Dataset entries
'''

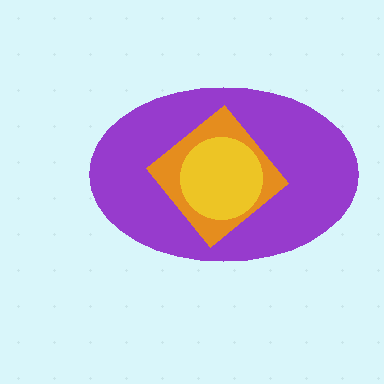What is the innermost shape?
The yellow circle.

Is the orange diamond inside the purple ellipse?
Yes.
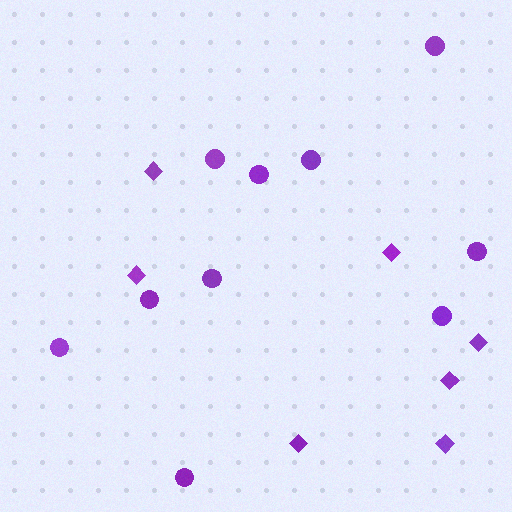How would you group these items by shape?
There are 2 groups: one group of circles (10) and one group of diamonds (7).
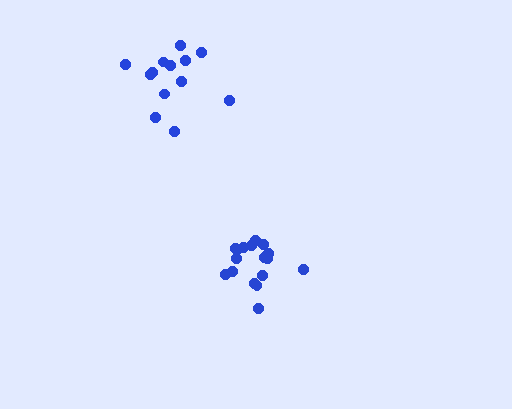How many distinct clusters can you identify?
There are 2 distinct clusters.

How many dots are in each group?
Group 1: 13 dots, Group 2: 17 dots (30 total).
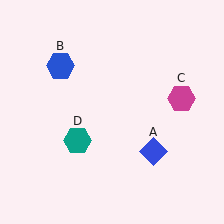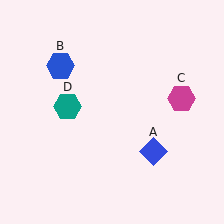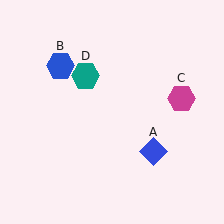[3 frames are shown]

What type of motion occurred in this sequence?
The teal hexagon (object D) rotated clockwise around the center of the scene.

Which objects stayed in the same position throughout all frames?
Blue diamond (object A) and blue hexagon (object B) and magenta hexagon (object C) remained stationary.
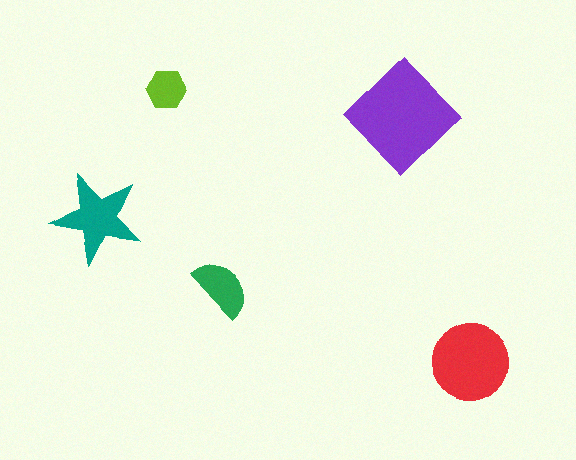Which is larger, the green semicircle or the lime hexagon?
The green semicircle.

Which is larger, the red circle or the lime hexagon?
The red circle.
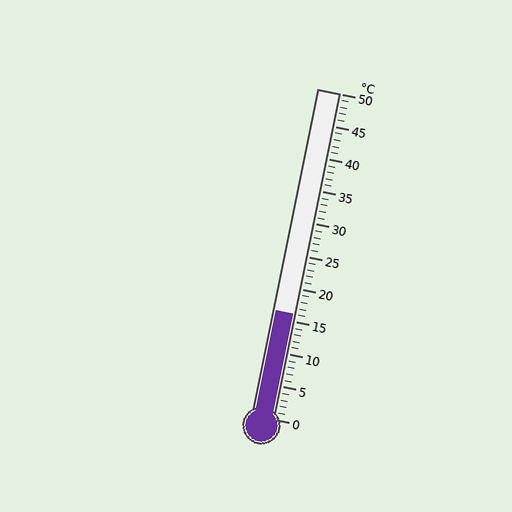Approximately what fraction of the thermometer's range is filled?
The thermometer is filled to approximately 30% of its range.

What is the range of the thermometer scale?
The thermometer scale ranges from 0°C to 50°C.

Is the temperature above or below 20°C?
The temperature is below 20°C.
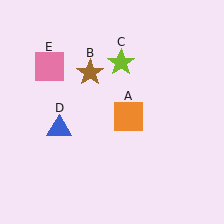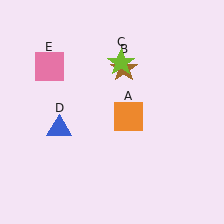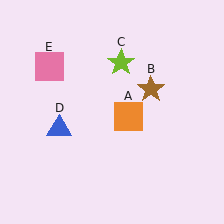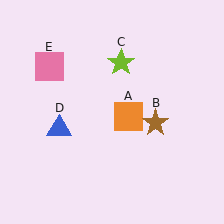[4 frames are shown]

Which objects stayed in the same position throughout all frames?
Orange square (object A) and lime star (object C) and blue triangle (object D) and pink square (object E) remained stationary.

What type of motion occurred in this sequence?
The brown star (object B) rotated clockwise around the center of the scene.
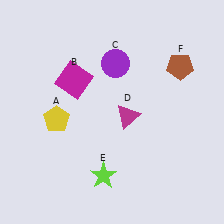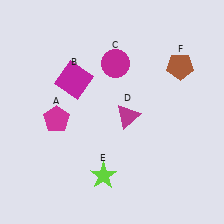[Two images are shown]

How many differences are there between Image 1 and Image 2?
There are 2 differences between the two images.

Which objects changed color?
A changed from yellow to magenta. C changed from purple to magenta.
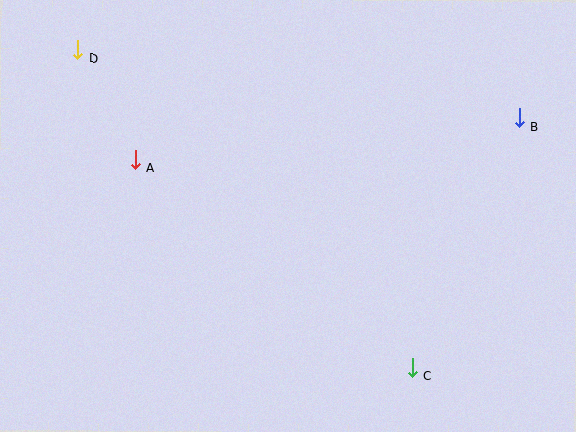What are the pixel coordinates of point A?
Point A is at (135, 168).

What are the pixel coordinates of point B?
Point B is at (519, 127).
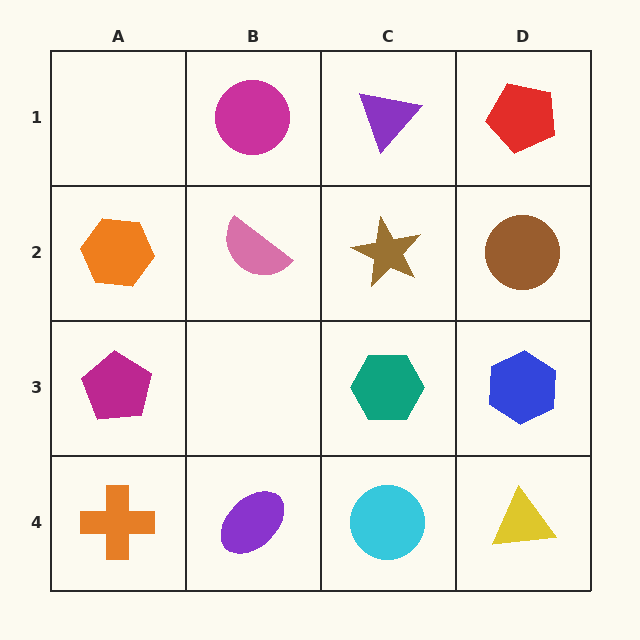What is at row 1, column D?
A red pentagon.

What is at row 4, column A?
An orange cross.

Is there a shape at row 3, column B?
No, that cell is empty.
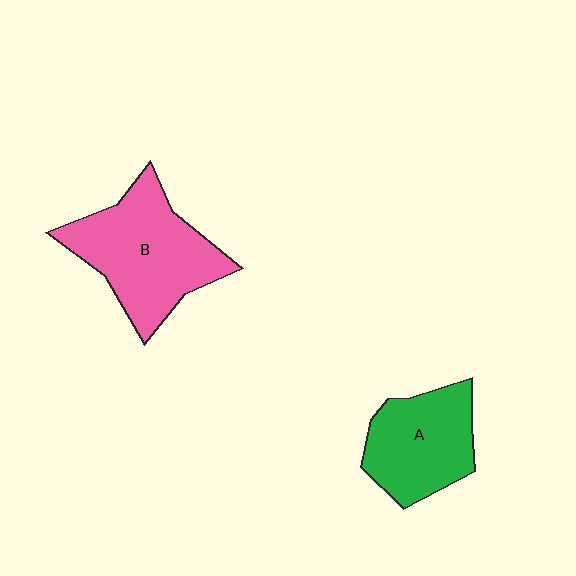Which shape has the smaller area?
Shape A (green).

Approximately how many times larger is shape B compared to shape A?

'''
'''

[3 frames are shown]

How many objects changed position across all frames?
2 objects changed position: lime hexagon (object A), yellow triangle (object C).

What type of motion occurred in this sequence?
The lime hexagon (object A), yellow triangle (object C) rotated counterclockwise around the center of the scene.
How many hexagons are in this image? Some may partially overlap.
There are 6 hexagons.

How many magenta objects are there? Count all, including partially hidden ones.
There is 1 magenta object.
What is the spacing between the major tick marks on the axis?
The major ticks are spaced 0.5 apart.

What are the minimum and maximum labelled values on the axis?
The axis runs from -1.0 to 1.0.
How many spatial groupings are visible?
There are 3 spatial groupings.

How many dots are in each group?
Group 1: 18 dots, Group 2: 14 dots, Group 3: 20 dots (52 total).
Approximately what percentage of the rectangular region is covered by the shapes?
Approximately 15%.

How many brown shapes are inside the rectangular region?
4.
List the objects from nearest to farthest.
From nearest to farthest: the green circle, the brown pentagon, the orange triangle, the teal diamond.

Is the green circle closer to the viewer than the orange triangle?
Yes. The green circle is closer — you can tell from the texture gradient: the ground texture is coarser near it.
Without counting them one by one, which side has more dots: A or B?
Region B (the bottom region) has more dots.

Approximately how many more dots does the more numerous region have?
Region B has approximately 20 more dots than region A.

'''
'''

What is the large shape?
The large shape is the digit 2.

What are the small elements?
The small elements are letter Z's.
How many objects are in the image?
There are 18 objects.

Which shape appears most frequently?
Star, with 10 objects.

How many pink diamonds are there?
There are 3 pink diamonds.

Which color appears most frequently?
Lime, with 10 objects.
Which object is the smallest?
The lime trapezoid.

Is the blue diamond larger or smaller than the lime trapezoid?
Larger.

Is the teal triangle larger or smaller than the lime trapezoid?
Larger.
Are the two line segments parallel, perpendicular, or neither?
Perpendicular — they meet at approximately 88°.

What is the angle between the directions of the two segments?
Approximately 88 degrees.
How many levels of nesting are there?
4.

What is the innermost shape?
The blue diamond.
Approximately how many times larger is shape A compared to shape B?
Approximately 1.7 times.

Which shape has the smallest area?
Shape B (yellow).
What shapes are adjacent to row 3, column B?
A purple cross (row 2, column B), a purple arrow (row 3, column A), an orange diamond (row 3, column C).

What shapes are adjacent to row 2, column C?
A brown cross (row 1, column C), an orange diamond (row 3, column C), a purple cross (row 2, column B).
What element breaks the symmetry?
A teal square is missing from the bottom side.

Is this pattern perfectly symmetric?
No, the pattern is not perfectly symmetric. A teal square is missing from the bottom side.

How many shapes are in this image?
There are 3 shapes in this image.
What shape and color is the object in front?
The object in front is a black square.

'''

## TASK INSTRUCTIONS
Extract exactly the lines running from the line containing "How many differences" to the line containing "Approximately how many times larger is shape B", with both end lines included and all pictures left out.

## EXPECTED OUTPUT
How many differences are there between Image 1 and Image 2?
There are 2 differences between the two images.

Which objects changed color?
A changed from yellow to magenta. C changed from purple to magenta.
What are the pixel coordinates of point A?
Point A is at (135, 168).

What are the pixel coordinates of point B?
Point B is at (519, 127).
What is at row 1, column D?
A red pentagon.

What is at row 4, column A?
An orange cross.

Is there a shape at row 3, column B?
No, that cell is empty.
Which shape has the smaller area?
Shape A (green).

Approximately how many times larger is shape B compared to shape A?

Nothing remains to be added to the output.